Leave out every picture, and return exactly the lines from the line containing "How many shapes are inside the boundary?" through the end of the records below, both inclusive.
========
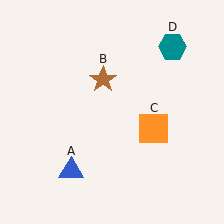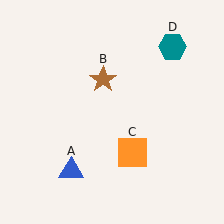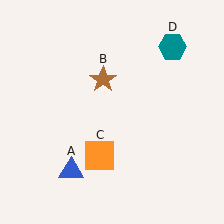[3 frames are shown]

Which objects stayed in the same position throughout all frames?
Blue triangle (object A) and brown star (object B) and teal hexagon (object D) remained stationary.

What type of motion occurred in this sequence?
The orange square (object C) rotated clockwise around the center of the scene.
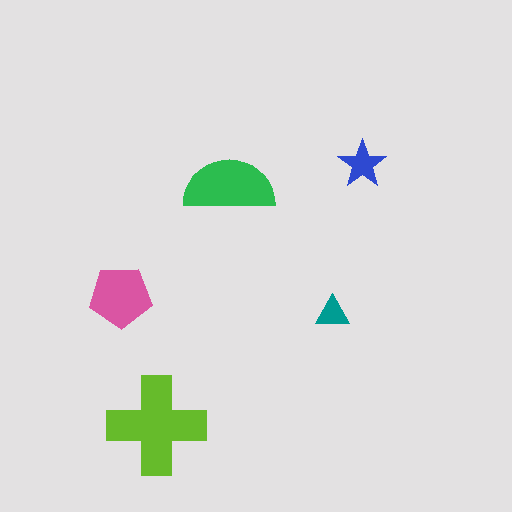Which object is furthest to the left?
The pink pentagon is leftmost.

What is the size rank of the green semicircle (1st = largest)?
2nd.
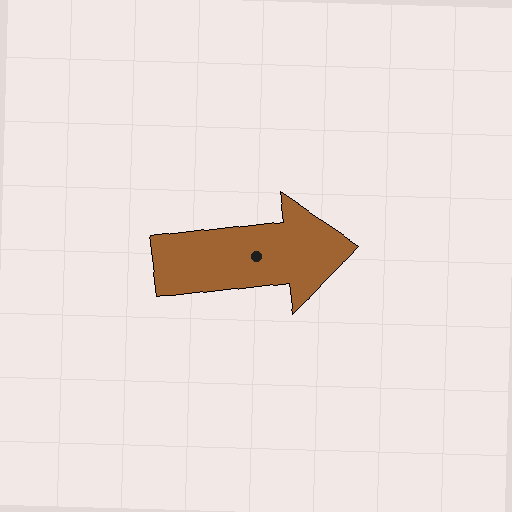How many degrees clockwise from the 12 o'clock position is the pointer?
Approximately 83 degrees.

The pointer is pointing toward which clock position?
Roughly 3 o'clock.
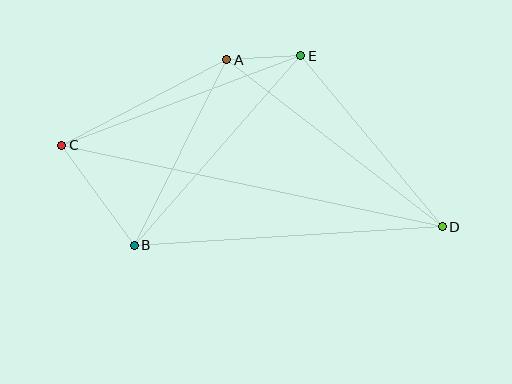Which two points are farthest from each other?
Points C and D are farthest from each other.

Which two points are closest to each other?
Points A and E are closest to each other.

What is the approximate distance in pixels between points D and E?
The distance between D and E is approximately 222 pixels.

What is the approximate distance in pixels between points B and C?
The distance between B and C is approximately 124 pixels.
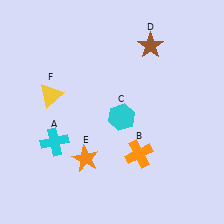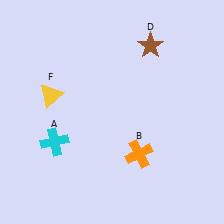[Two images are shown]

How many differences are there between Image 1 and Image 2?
There are 2 differences between the two images.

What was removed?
The cyan hexagon (C), the orange star (E) were removed in Image 2.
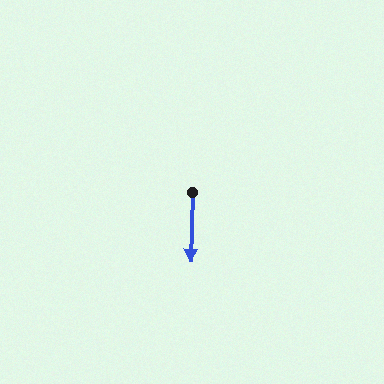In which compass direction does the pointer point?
South.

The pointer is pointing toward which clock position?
Roughly 6 o'clock.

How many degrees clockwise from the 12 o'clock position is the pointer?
Approximately 182 degrees.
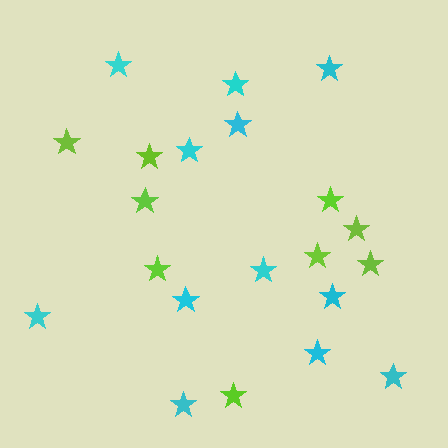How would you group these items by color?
There are 2 groups: one group of lime stars (9) and one group of cyan stars (12).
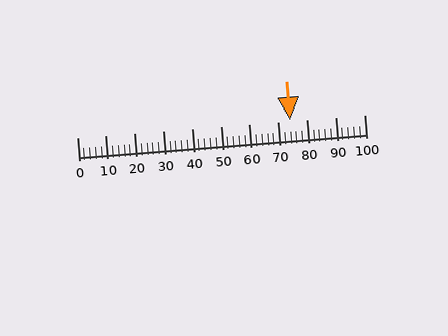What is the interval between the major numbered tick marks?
The major tick marks are spaced 10 units apart.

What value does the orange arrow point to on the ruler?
The orange arrow points to approximately 74.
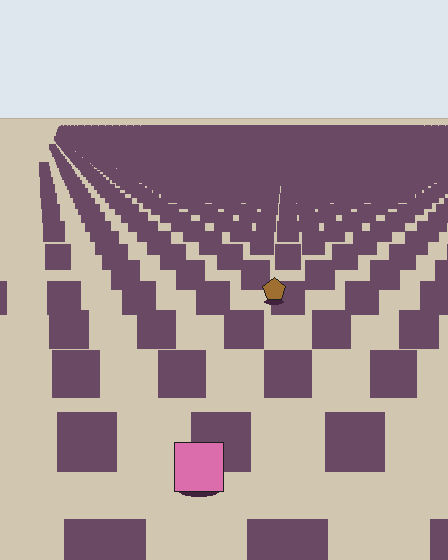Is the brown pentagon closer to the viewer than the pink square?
No. The pink square is closer — you can tell from the texture gradient: the ground texture is coarser near it.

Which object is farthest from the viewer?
The brown pentagon is farthest from the viewer. It appears smaller and the ground texture around it is denser.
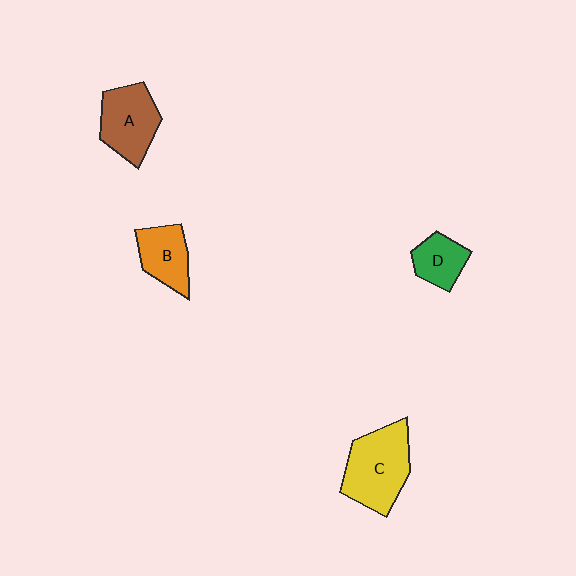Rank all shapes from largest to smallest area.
From largest to smallest: C (yellow), A (brown), B (orange), D (green).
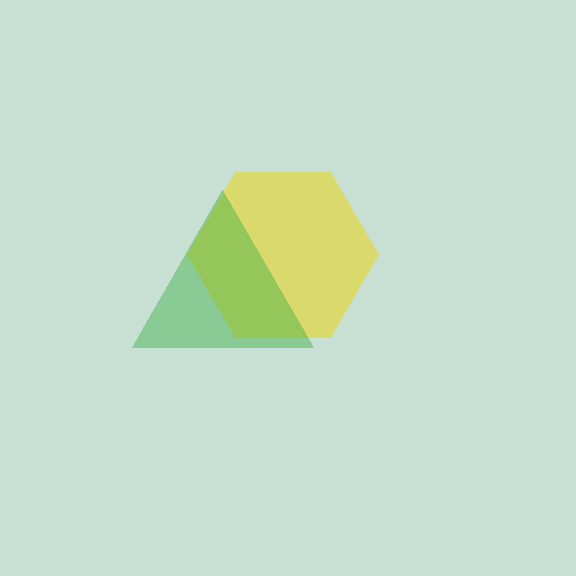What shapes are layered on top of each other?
The layered shapes are: a yellow hexagon, a green triangle.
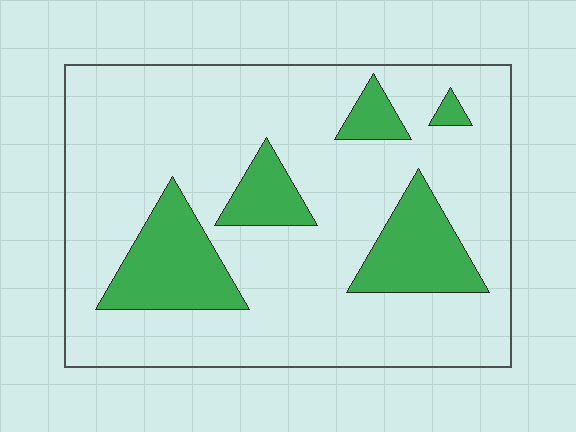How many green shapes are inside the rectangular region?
5.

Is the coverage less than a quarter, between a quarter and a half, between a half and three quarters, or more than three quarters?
Less than a quarter.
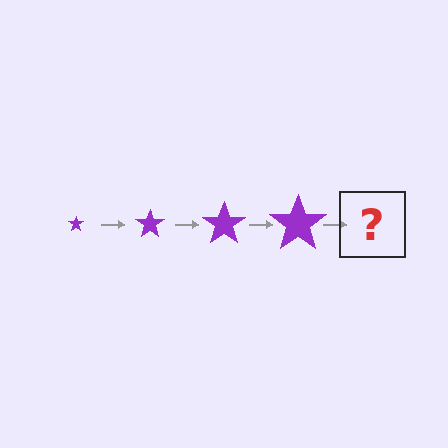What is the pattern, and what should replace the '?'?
The pattern is that the star gets progressively larger each step. The '?' should be a purple star, larger than the previous one.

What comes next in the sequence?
The next element should be a purple star, larger than the previous one.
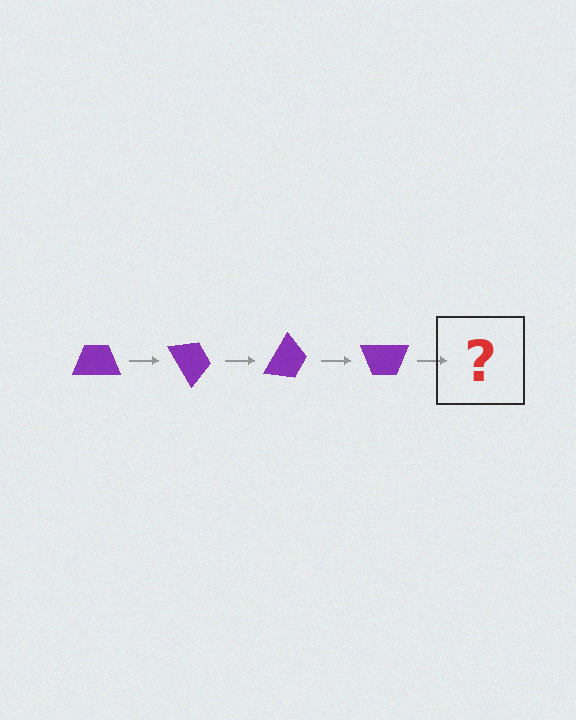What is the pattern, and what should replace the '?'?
The pattern is that the trapezoid rotates 60 degrees clockwise each step. The '?' should be a purple trapezoid rotated 240 degrees clockwise.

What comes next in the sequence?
The next element should be a purple trapezoid rotated 240 degrees clockwise.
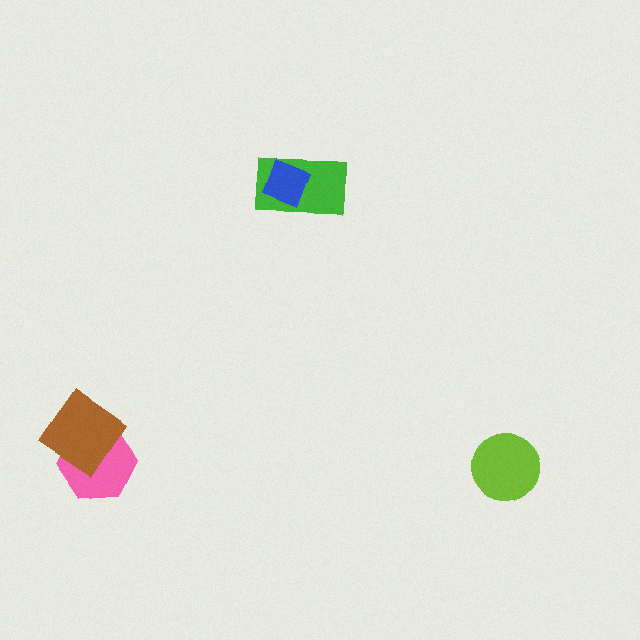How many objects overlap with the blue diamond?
1 object overlaps with the blue diamond.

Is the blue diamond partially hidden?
No, no other shape covers it.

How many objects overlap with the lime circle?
0 objects overlap with the lime circle.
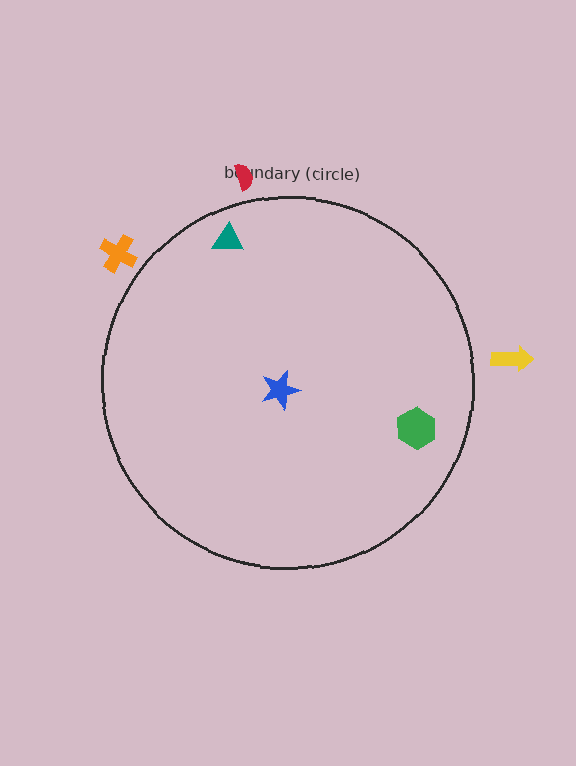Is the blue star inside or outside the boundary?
Inside.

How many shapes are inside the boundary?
3 inside, 3 outside.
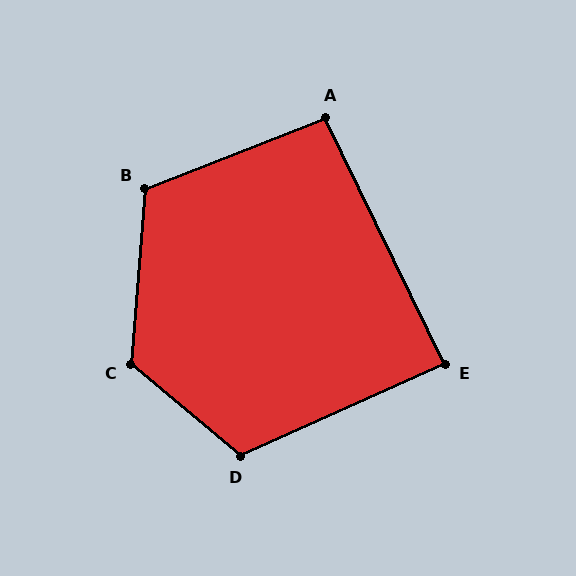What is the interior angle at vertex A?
Approximately 94 degrees (obtuse, close to a right angle).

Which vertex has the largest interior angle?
C, at approximately 125 degrees.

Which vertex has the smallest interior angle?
E, at approximately 88 degrees.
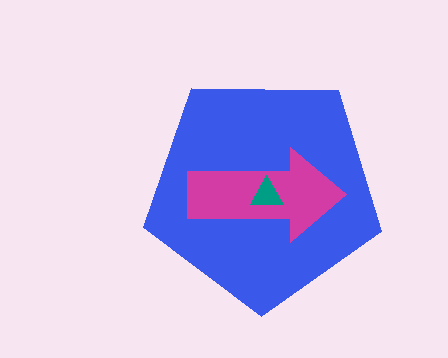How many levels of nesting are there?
3.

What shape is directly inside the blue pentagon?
The magenta arrow.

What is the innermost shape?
The teal triangle.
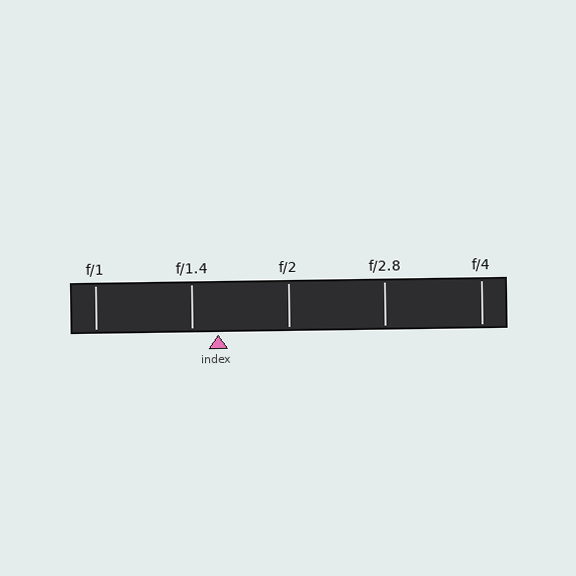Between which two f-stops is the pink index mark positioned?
The index mark is between f/1.4 and f/2.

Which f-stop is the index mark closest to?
The index mark is closest to f/1.4.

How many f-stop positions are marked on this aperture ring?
There are 5 f-stop positions marked.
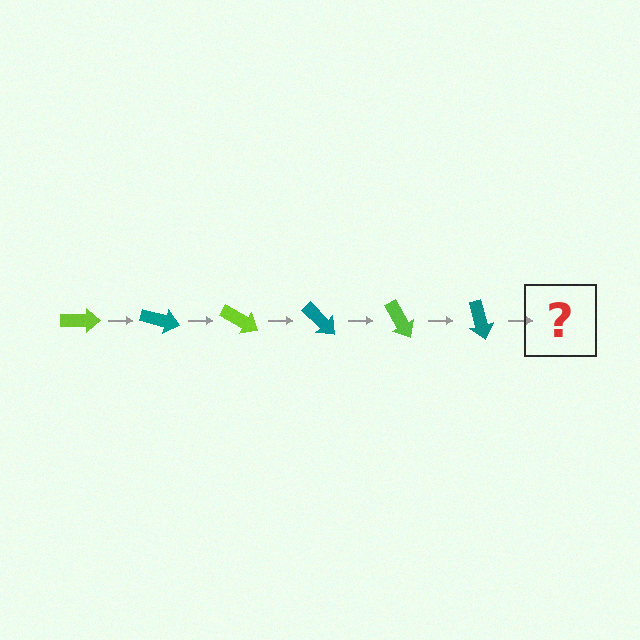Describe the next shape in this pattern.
It should be a lime arrow, rotated 90 degrees clockwise from the start.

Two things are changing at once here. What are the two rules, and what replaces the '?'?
The two rules are that it rotates 15 degrees clockwise each step and the color cycles through lime and teal. The '?' should be a lime arrow, rotated 90 degrees clockwise from the start.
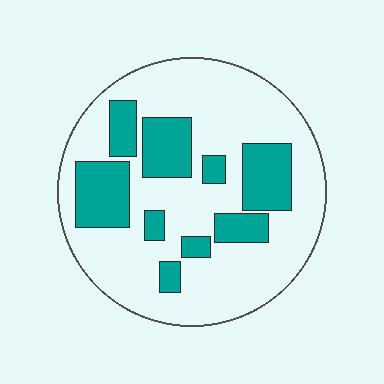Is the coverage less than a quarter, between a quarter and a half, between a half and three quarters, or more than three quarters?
Between a quarter and a half.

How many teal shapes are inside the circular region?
9.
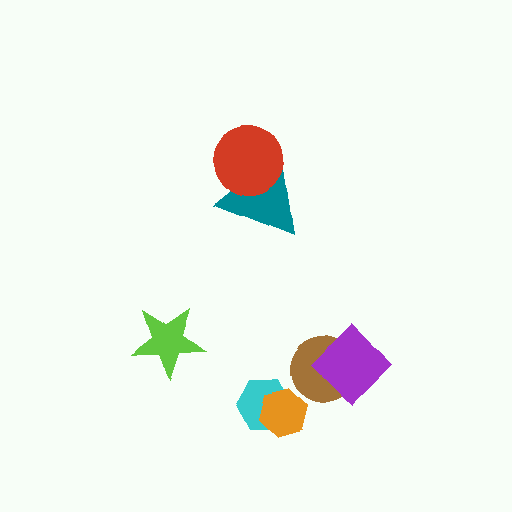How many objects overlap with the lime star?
0 objects overlap with the lime star.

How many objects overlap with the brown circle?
1 object overlaps with the brown circle.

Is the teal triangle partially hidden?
========
TASK OUTPUT:
How many shapes are inside the boundary?
3 inside, 3 outside.
What is the interior angle at vertex A?
Approximately 94 degrees (obtuse, close to a right angle).

Which vertex has the largest interior angle?
C, at approximately 125 degrees.

Which vertex has the smallest interior angle?
E, at approximately 88 degrees.
How many levels of nesting are there?
3.

What shape is directly inside the blue pentagon?
The magenta arrow.

What is the innermost shape?
The teal triangle.
Between which two f-stops is the pink index mark positioned?
The index mark is between f/1.4 and f/2.

Which f-stop is the index mark closest to?
The index mark is closest to f/1.4.

How many f-stop positions are marked on this aperture ring?
There are 5 f-stop positions marked.
Describe the next shape in this pattern.
It should be a lime arrow, rotated 90 degrees clockwise from the start.

Two things are changing at once here. What are the two rules, and what replaces the '?'?
The two rules are that it rotates 15 degrees clockwise each step and the color cycles through lime and teal. The '?' should be a lime arrow, rotated 90 degrees clockwise from the start.
Is the coverage less than a quarter, between a quarter and a half, between a half and three quarters, or more than three quarters?
Between a quarter and a half.

How many teal shapes are inside the circular region?
9.
How many objects overlap with the lime star?
0 objects overlap with the lime star.

How many objects overlap with the brown circle?
1 object overlaps with the brown circle.

Is the teal triangle partially hidden?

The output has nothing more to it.